» **TASK TO COMPLETE**:
Leaving out the pictures, output the lines from the one that contains "What are the pixel coordinates of point D?" through the end of the material, exactly as they stand.

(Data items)
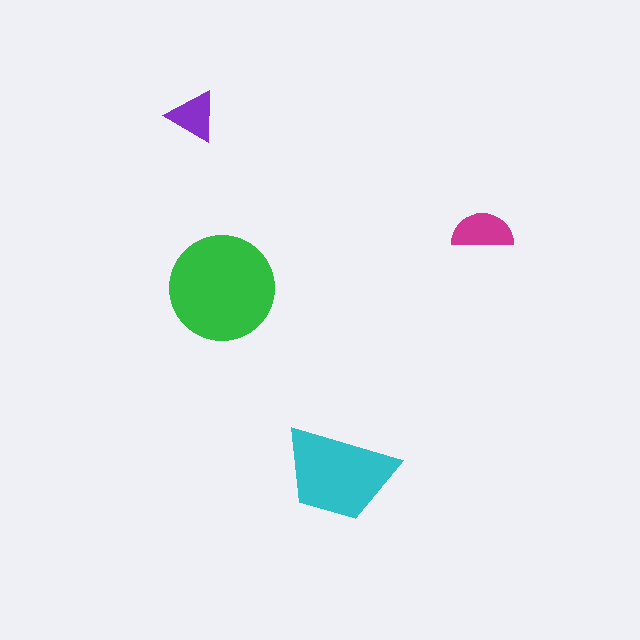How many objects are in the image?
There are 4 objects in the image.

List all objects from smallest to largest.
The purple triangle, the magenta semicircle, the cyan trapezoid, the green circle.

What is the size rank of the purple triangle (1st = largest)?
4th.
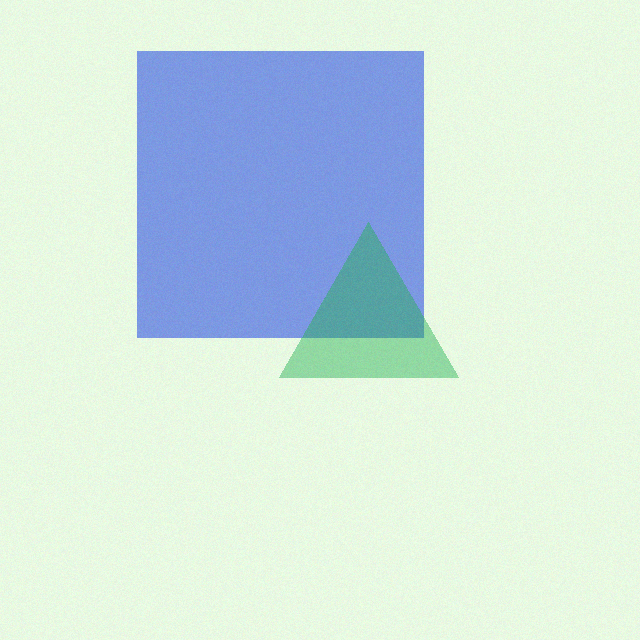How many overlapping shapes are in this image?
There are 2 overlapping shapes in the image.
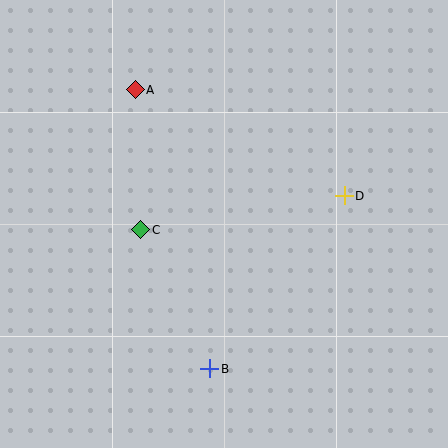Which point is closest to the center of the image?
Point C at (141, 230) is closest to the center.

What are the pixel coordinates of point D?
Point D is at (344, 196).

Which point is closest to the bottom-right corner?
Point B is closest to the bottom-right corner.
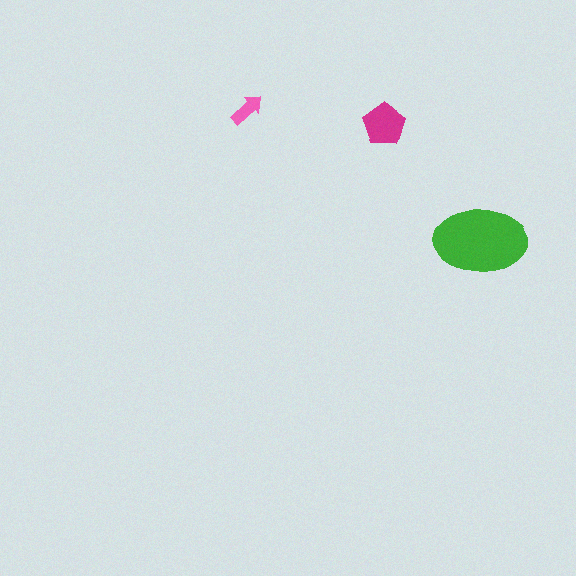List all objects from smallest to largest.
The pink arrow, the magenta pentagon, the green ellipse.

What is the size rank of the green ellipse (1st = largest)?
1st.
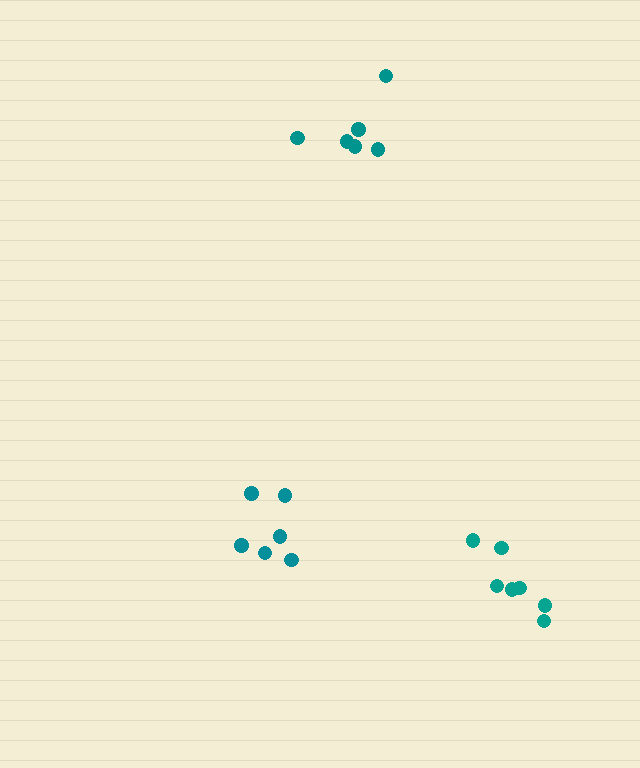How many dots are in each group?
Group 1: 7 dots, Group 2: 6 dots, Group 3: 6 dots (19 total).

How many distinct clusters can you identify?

» **RESULT**:
What are the pixel coordinates of point D?
Point D is at (344, 196).

Which point is closest to the bottom-right corner?
Point B is closest to the bottom-right corner.
List all objects from smallest to largest.
The pink arrow, the magenta pentagon, the green ellipse.

What is the size rank of the green ellipse (1st = largest)?
1st.
How many dots are in each group?
Group 1: 7 dots, Group 2: 6 dots, Group 3: 6 dots (19 total).

How many distinct clusters can you identify?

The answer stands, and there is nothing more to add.